** Task **
Write the records below out again exactly as given, with no images.

** Records shown **
>> Begin
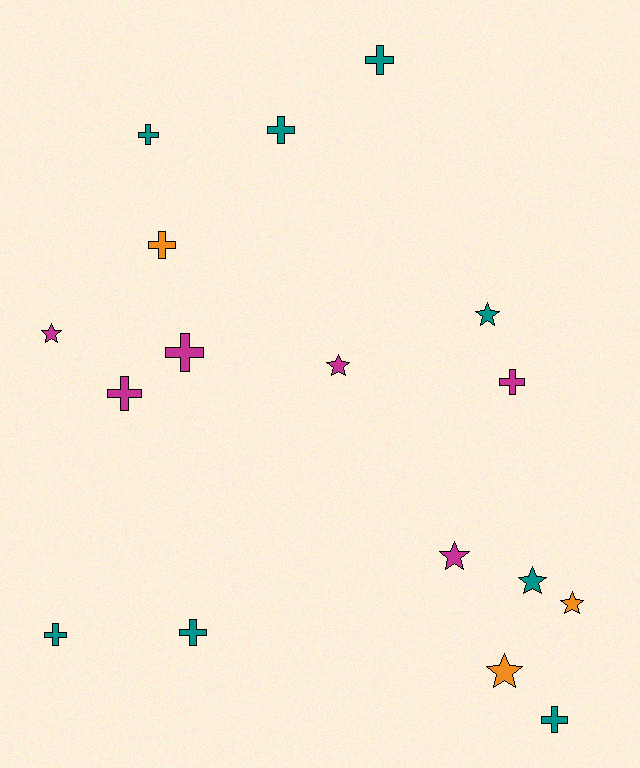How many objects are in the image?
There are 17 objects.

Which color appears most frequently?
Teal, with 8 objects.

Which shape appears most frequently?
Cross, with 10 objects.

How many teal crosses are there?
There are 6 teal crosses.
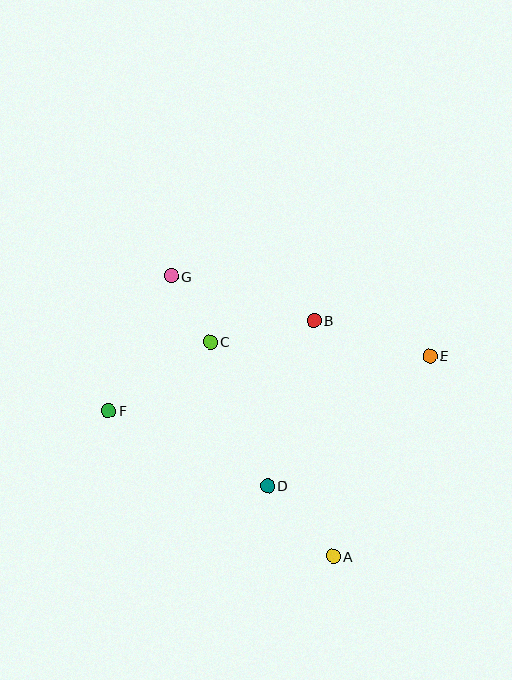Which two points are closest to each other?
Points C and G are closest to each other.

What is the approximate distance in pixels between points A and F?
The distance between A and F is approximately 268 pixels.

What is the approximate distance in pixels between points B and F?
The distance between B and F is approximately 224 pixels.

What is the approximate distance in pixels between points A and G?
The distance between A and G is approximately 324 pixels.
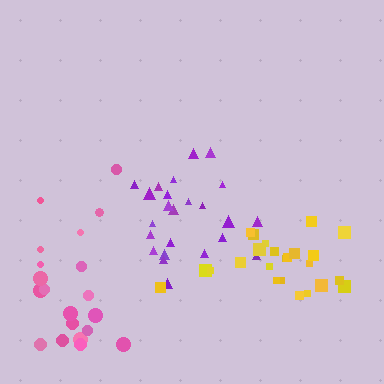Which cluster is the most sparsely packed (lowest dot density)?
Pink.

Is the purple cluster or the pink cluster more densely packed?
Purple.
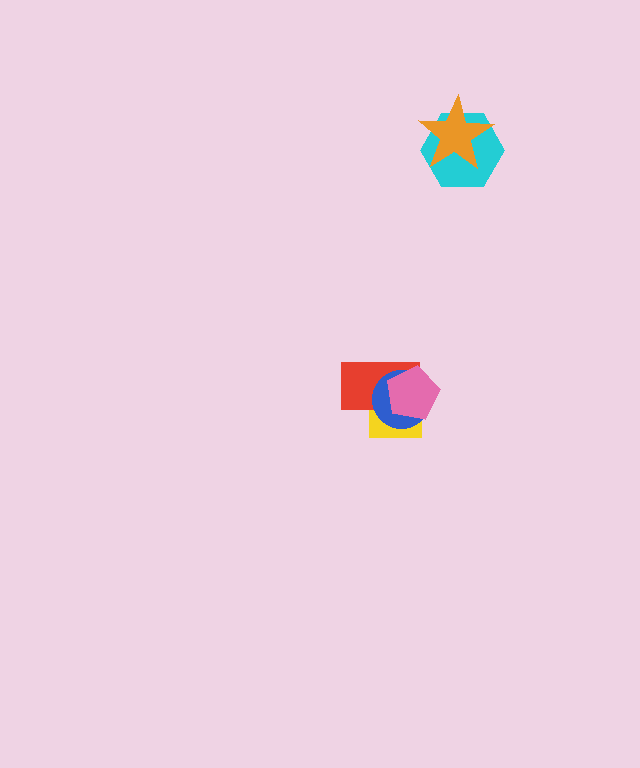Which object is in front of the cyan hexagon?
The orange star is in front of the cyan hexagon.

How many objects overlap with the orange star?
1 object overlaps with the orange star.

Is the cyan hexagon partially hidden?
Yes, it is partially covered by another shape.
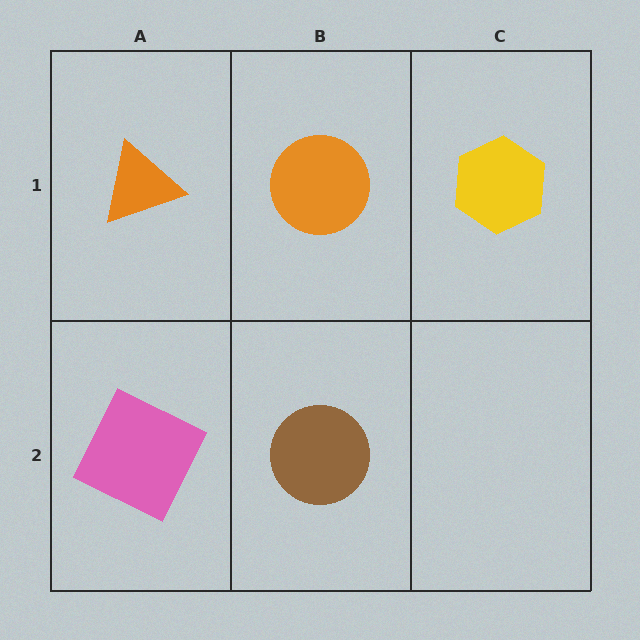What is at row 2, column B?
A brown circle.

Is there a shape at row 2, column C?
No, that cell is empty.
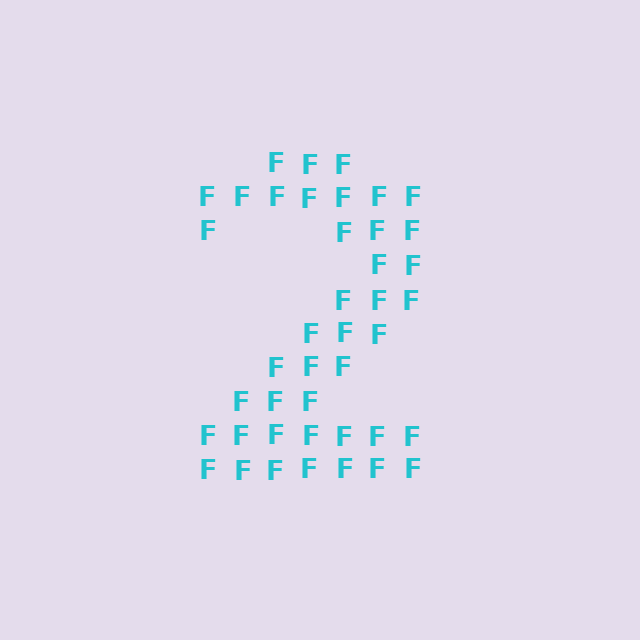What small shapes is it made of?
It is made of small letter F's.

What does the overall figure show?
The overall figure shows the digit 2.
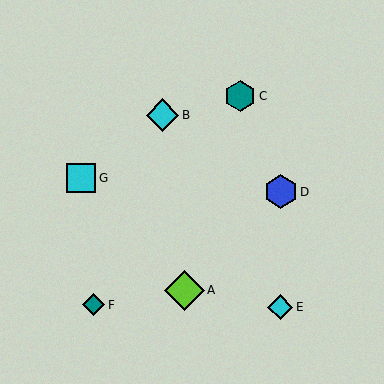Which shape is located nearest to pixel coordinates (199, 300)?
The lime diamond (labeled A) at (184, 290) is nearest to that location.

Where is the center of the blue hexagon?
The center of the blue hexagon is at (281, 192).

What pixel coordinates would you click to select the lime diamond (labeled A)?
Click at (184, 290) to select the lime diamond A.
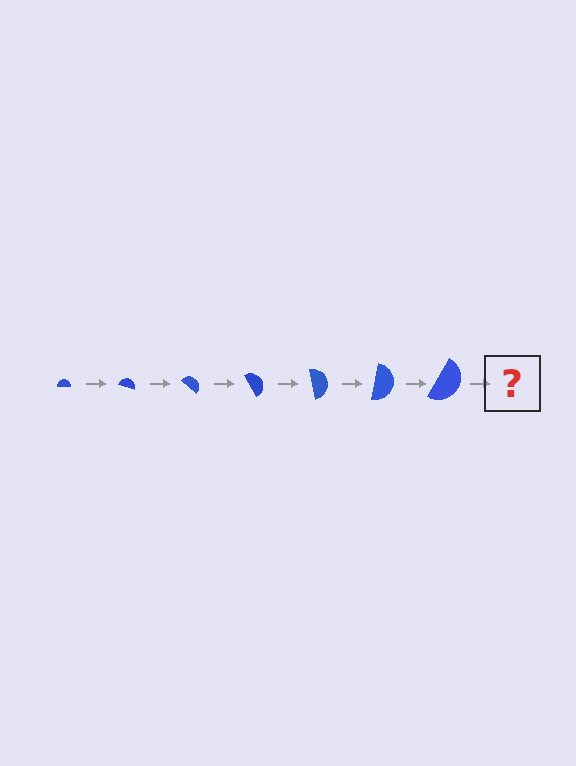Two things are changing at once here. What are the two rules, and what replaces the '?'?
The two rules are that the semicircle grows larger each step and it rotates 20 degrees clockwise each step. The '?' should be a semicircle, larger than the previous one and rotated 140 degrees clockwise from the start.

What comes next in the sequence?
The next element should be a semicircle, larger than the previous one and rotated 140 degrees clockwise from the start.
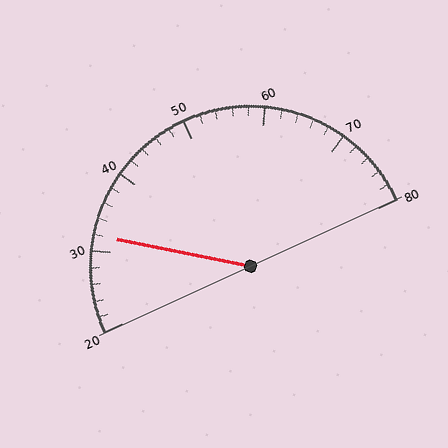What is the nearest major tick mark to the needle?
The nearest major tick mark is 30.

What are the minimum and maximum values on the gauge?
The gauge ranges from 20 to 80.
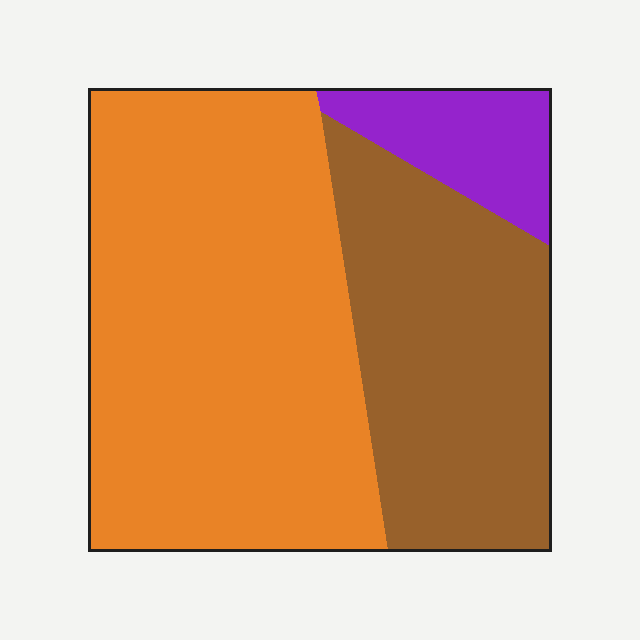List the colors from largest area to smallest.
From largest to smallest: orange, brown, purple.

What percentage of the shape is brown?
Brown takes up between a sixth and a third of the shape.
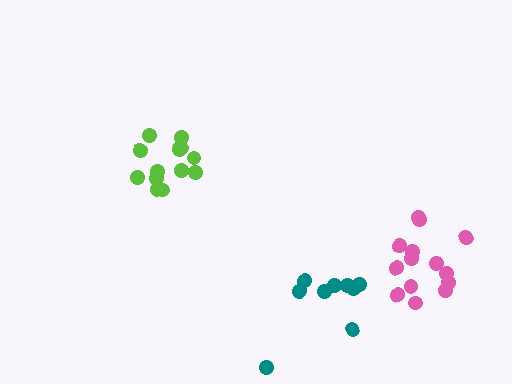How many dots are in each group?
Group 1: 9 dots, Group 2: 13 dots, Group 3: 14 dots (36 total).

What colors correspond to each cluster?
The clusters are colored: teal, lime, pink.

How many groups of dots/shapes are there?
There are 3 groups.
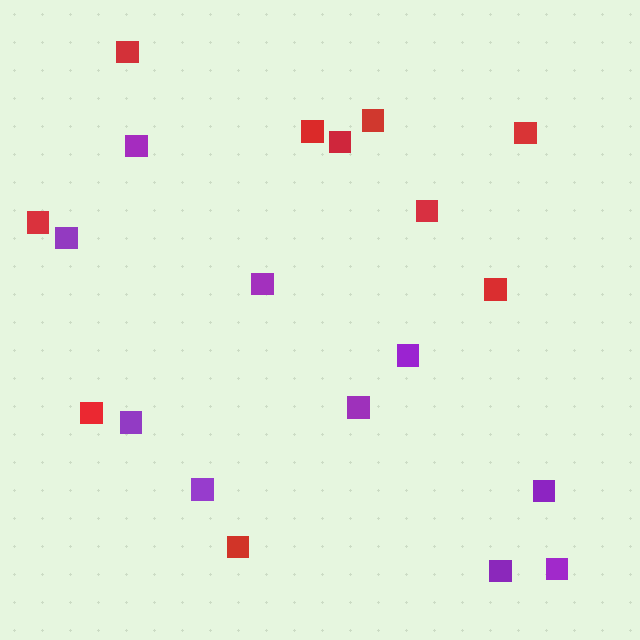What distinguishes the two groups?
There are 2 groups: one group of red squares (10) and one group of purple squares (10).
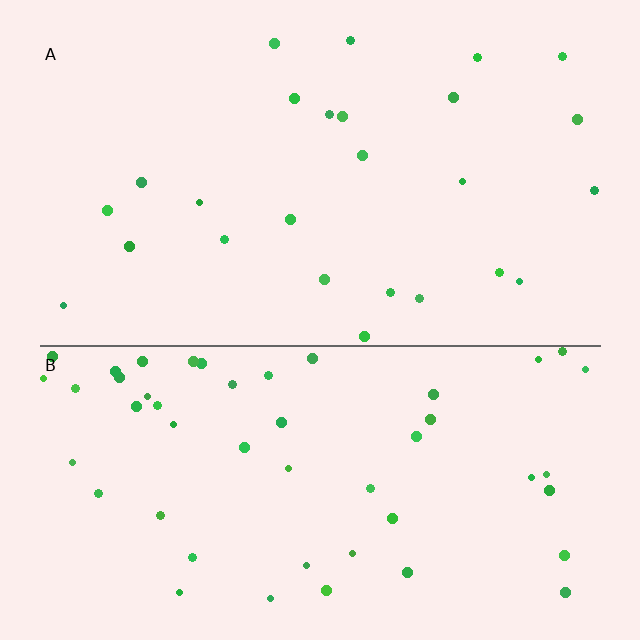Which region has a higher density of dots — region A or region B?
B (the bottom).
>> End
** Written answer **
How many objects are in the image?
There are 17 objects.

Which color appears most frequently?
Teal, with 8 objects.

Which shape appears most frequently?
Cross, with 10 objects.

How many teal crosses are there?
There are 6 teal crosses.
Which two points are closest to each other?
Points C and G are closest to each other.

What is the approximate distance in pixels between points A and F?
The distance between A and F is approximately 268 pixels.

What is the approximate distance in pixels between points B and F?
The distance between B and F is approximately 224 pixels.

What is the approximate distance in pixels between points A and G?
The distance between A and G is approximately 324 pixels.
Which cluster is the most sparsely packed (lowest dot density)?
Pink.

Is the purple cluster or the pink cluster more densely packed?
Purple.
Which object is in front of the cyan hexagon?
The orange star is in front of the cyan hexagon.

How many objects overlap with the orange star?
1 object overlaps with the orange star.

Is the cyan hexagon partially hidden?
Yes, it is partially covered by another shape.
What is at row 2, column B?
A brown circle.

Is there a shape at row 2, column C?
No, that cell is empty.
What small shapes is it made of?
It is made of small letter F's.

What does the overall figure show?
The overall figure shows the digit 2.
Which shape is located nearest to pixel coordinates (199, 300)?
The lime diamond (labeled A) at (184, 290) is nearest to that location.

Where is the center of the blue hexagon?
The center of the blue hexagon is at (281, 192).

What pixel coordinates would you click to select the lime diamond (labeled A)?
Click at (184, 290) to select the lime diamond A.
Two things are changing at once here. What are the two rules, and what replaces the '?'?
The two rules are that the semicircle grows larger each step and it rotates 20 degrees clockwise each step. The '?' should be a semicircle, larger than the previous one and rotated 140 degrees clockwise from the start.

What comes next in the sequence?
The next element should be a semicircle, larger than the previous one and rotated 140 degrees clockwise from the start.
What is the nearest major tick mark to the needle?
The nearest major tick mark is 30.

What are the minimum and maximum values on the gauge?
The gauge ranges from 20 to 80.
List the colors from largest area to smallest.
From largest to smallest: orange, brown, purple.

What percentage of the shape is brown?
Brown takes up between a sixth and a third of the shape.
How many dots are in each group?
Group 1: 9 dots, Group 2: 13 dots, Group 3: 14 dots (36 total).

What colors correspond to each cluster?
The clusters are colored: teal, lime, pink.

How many groups of dots/shapes are there?
There are 3 groups.
What distinguishes the two groups?
There are 2 groups: one group of red squares (10) and one group of purple squares (10).
Which region has a higher density of dots — region A or region B?
B (the bottom).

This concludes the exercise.